- [What you need to do] Retype the listing below line for line, but only from the line with "At a glance, does" down to the line with "How many groups of similar items are there?", inclusive. Pictures stay out.

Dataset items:
►

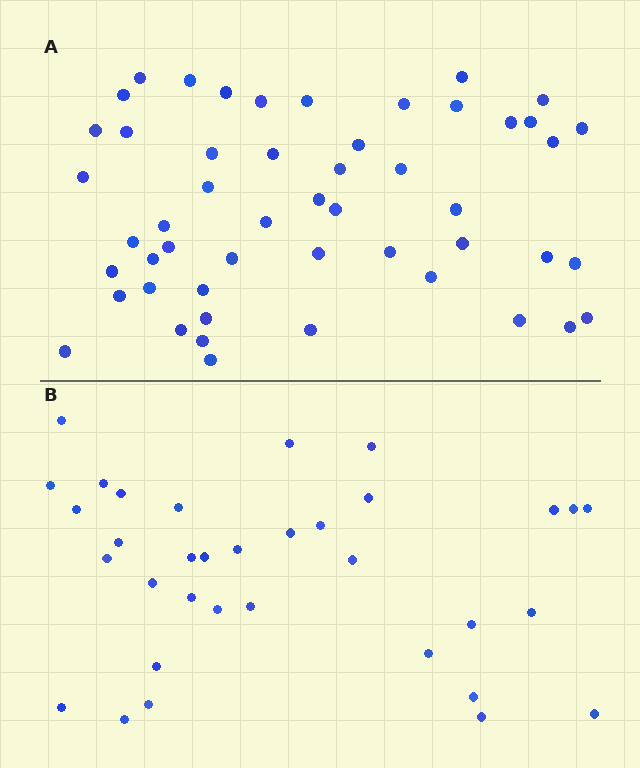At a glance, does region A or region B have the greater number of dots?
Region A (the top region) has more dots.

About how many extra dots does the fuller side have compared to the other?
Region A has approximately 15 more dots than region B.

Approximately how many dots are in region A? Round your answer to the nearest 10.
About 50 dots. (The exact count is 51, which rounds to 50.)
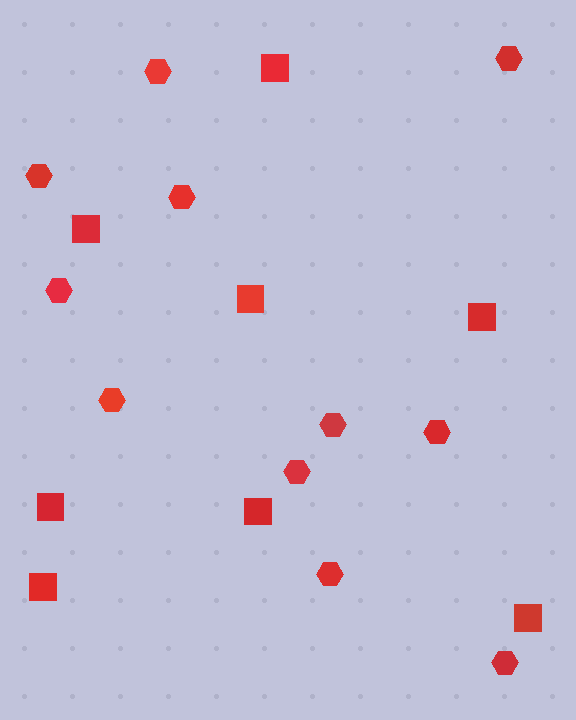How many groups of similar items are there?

◄
►

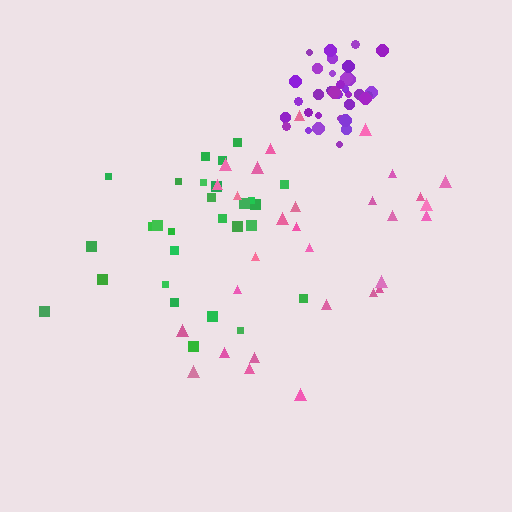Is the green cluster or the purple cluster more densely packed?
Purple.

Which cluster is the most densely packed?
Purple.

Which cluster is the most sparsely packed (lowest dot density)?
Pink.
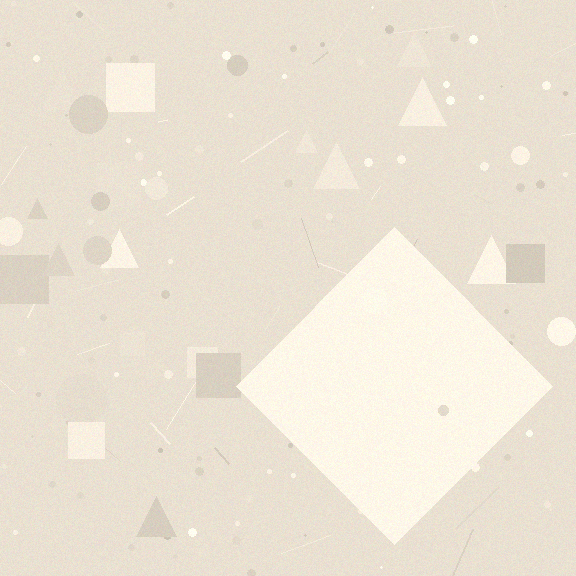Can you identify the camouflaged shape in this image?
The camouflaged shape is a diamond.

◄

- [Correct answer]
At a glance, does region A or region B have the greater number of dots?
Region A (the top region) has more dots.

About how many extra dots does the fuller side have compared to the other?
Region A has approximately 15 more dots than region B.

Approximately how many dots are in region A? Round your answer to the nearest 10.
About 50 dots. (The exact count is 51, which rounds to 50.)
How many groups of similar items are there?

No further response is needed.